__YOUR INSTRUCTIONS__.
Pictures don't belong in the copy; print all the records exactly.

────

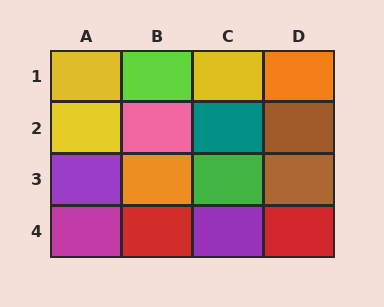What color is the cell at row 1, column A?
Yellow.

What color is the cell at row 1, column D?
Orange.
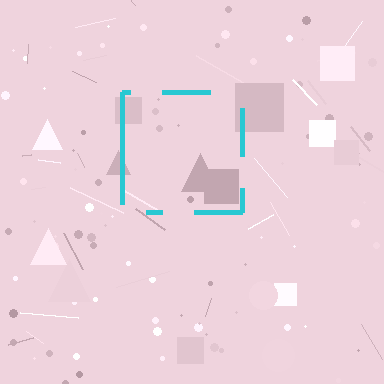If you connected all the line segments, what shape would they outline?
They would outline a square.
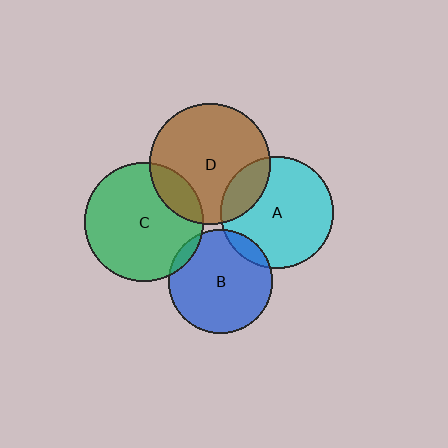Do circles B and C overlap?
Yes.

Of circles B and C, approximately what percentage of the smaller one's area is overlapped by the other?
Approximately 5%.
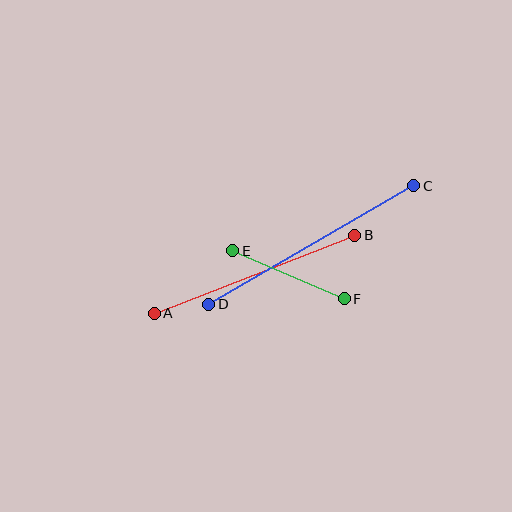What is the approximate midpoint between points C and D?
The midpoint is at approximately (311, 245) pixels.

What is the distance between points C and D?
The distance is approximately 237 pixels.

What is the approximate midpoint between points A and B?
The midpoint is at approximately (254, 274) pixels.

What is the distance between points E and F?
The distance is approximately 121 pixels.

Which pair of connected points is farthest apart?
Points C and D are farthest apart.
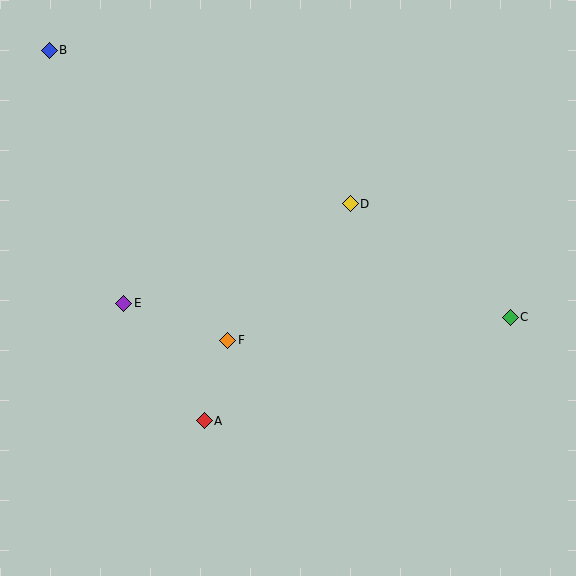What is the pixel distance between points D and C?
The distance between D and C is 196 pixels.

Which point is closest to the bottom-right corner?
Point C is closest to the bottom-right corner.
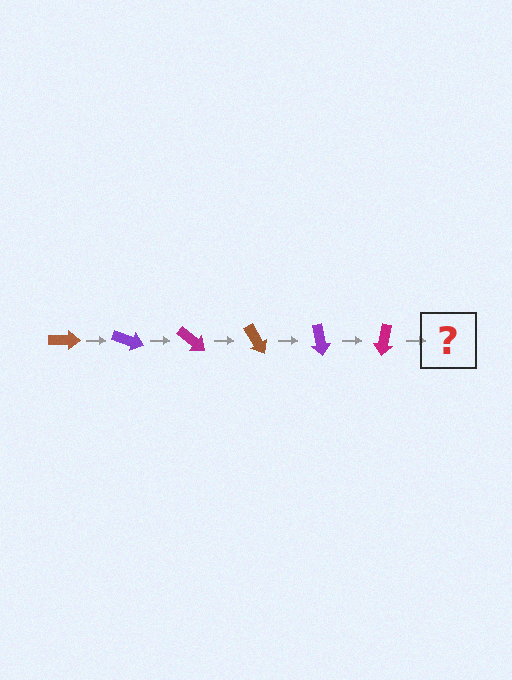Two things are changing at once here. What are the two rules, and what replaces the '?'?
The two rules are that it rotates 20 degrees clockwise each step and the color cycles through brown, purple, and magenta. The '?' should be a brown arrow, rotated 120 degrees clockwise from the start.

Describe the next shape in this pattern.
It should be a brown arrow, rotated 120 degrees clockwise from the start.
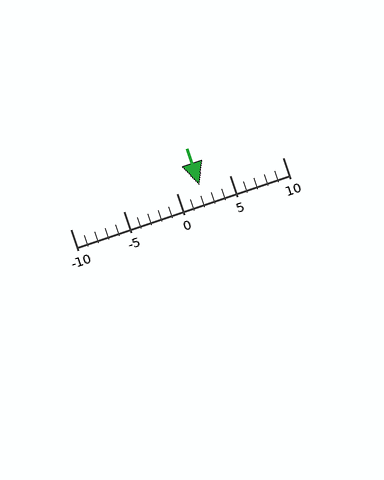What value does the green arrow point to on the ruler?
The green arrow points to approximately 2.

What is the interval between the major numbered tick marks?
The major tick marks are spaced 5 units apart.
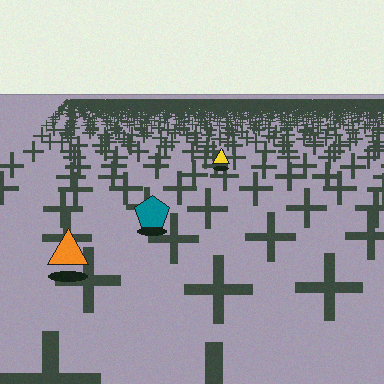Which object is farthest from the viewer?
The yellow triangle is farthest from the viewer. It appears smaller and the ground texture around it is denser.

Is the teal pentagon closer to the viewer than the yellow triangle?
Yes. The teal pentagon is closer — you can tell from the texture gradient: the ground texture is coarser near it.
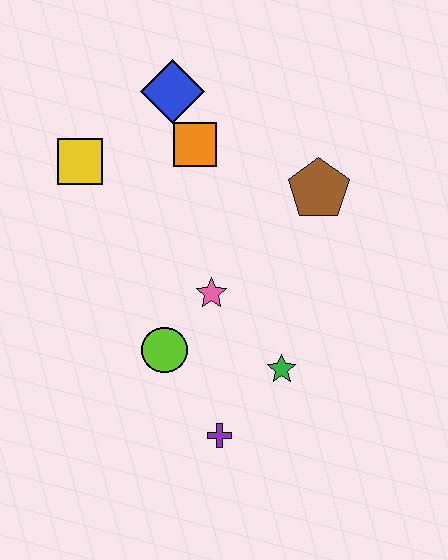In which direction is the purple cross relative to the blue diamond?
The purple cross is below the blue diamond.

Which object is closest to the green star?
The purple cross is closest to the green star.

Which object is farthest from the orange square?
The purple cross is farthest from the orange square.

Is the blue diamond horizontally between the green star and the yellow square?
Yes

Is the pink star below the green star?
No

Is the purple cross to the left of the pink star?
No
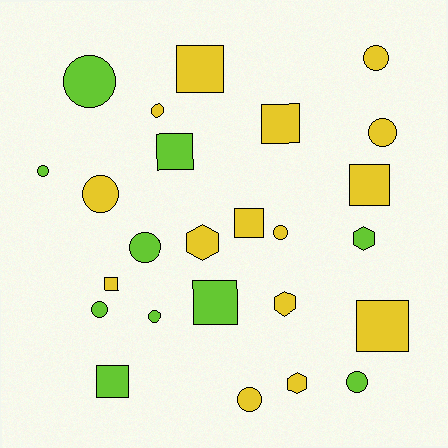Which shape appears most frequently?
Circle, with 12 objects.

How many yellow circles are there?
There are 6 yellow circles.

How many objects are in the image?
There are 25 objects.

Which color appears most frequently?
Yellow, with 15 objects.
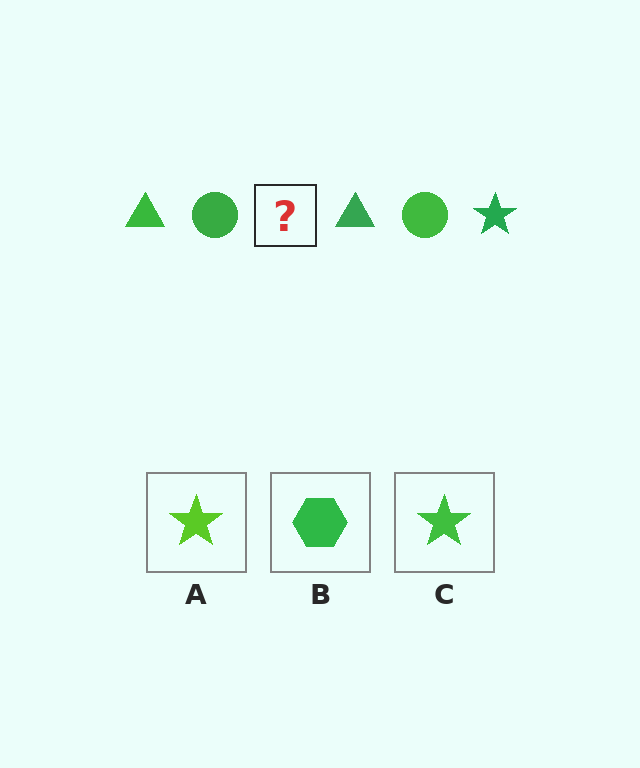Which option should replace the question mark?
Option C.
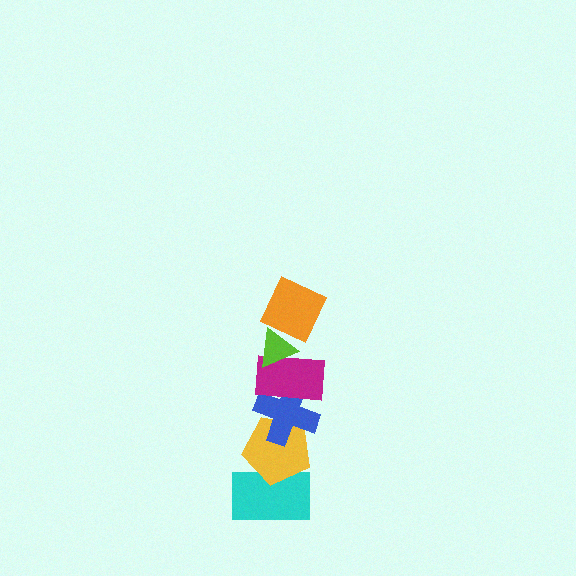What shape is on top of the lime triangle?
The orange square is on top of the lime triangle.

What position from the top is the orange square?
The orange square is 1st from the top.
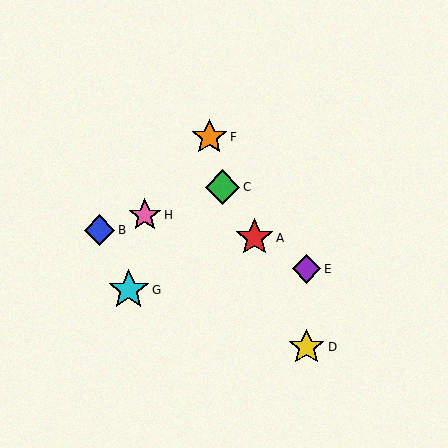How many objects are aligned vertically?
2 objects (D, E) are aligned vertically.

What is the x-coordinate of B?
Object B is at x≈99.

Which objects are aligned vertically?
Objects D, E are aligned vertically.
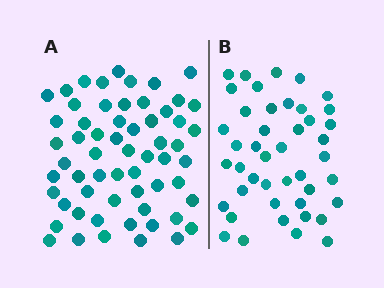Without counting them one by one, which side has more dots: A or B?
Region A (the left region) has more dots.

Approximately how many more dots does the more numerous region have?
Region A has approximately 15 more dots than region B.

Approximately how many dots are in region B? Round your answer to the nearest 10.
About 40 dots. (The exact count is 44, which rounds to 40.)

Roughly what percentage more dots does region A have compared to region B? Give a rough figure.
About 35% more.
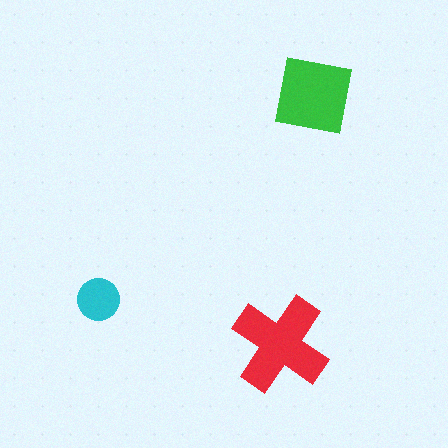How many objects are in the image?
There are 3 objects in the image.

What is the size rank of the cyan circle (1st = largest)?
3rd.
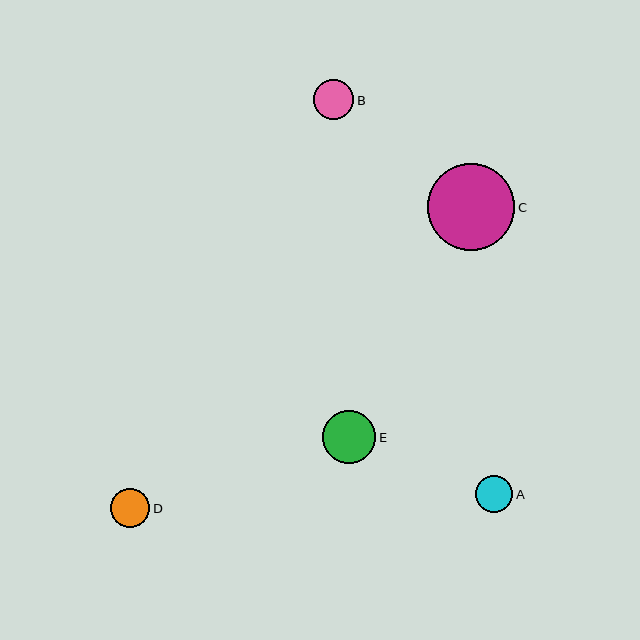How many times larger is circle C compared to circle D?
Circle C is approximately 2.2 times the size of circle D.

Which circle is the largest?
Circle C is the largest with a size of approximately 87 pixels.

────

__COMPLETED EXERCISE__.
What color is the cell at row 1, column A?
Yellow.

What color is the cell at row 1, column D?
Orange.
If you connected all the line segments, what shape would they outline?
They would outline a square.
Do circles B and C overlap?
Yes.

Of circles B and C, approximately what percentage of the smaller one's area is overlapped by the other?
Approximately 5%.
What is the approximate midpoint between points C and D?
The midpoint is at approximately (311, 245) pixels.

What is the distance between points C and D?
The distance is approximately 237 pixels.

What is the approximate midpoint between points A and B?
The midpoint is at approximately (254, 274) pixels.

What is the distance between points E and F?
The distance is approximately 121 pixels.

Which pair of connected points is farthest apart?
Points C and D are farthest apart.
What is the pixel distance between points D and C?
The distance between D and C is 196 pixels.

Which point is closest to the bottom-right corner?
Point C is closest to the bottom-right corner.
Two things are changing at once here. What are the two rules, and what replaces the '?'?
The two rules are that it rotates 20 degrees clockwise each step and the color cycles through brown, purple, and magenta. The '?' should be a brown arrow, rotated 120 degrees clockwise from the start.

Describe the next shape in this pattern.
It should be a brown arrow, rotated 120 degrees clockwise from the start.
What value does the green arrow point to on the ruler?
The green arrow points to approximately 2.

What is the interval between the major numbered tick marks?
The major tick marks are spaced 5 units apart.
Which object is farthest from the viewer?
The yellow triangle is farthest from the viewer. It appears smaller and the ground texture around it is denser.

Is the teal pentagon closer to the viewer than the yellow triangle?
Yes. The teal pentagon is closer — you can tell from the texture gradient: the ground texture is coarser near it.
In which direction is the purple cross relative to the blue diamond?
The purple cross is below the blue diamond.

Which object is closest to the green star?
The purple cross is closest to the green star.

Which object is farthest from the orange square?
The purple cross is farthest from the orange square.

Is the blue diamond horizontally between the green star and the yellow square?
Yes

Is the pink star below the green star?
No

Is the purple cross to the left of the pink star?
No
Which shape appears most frequently?
Circle, with 12 objects.

How many yellow circles are there?
There are 6 yellow circles.

How many objects are in the image?
There are 25 objects.

Which color appears most frequently?
Yellow, with 15 objects.
Which option should replace the question mark?
Option C.
What shape is on top of the lime triangle?
The orange square is on top of the lime triangle.

What position from the top is the orange square?
The orange square is 1st from the top.
How many objects are aligned vertically?
2 objects (D, E) are aligned vertically.

What is the x-coordinate of B?
Object B is at x≈99.

Which objects are aligned vertically?
Objects D, E are aligned vertically.
Without counting them one by one, which side has more dots: A or B?
Region A (the left region) has more dots.

Approximately how many more dots does the more numerous region have?
Region A has approximately 15 more dots than region B.

Approximately how many dots are in region B? Round your answer to the nearest 10.
About 40 dots. (The exact count is 44, which rounds to 40.)

Roughly what percentage more dots does region A have compared to region B? Give a rough figure.
About 35% more.
How many objects are in the image?
There are 3 objects in the image.

What is the size rank of the cyan circle (1st = largest)?
3rd.
How many times larger is circle C compared to circle D?
Circle C is approximately 2.2 times the size of circle D.

Which circle is the largest?
Circle C is the largest with a size of approximately 87 pixels.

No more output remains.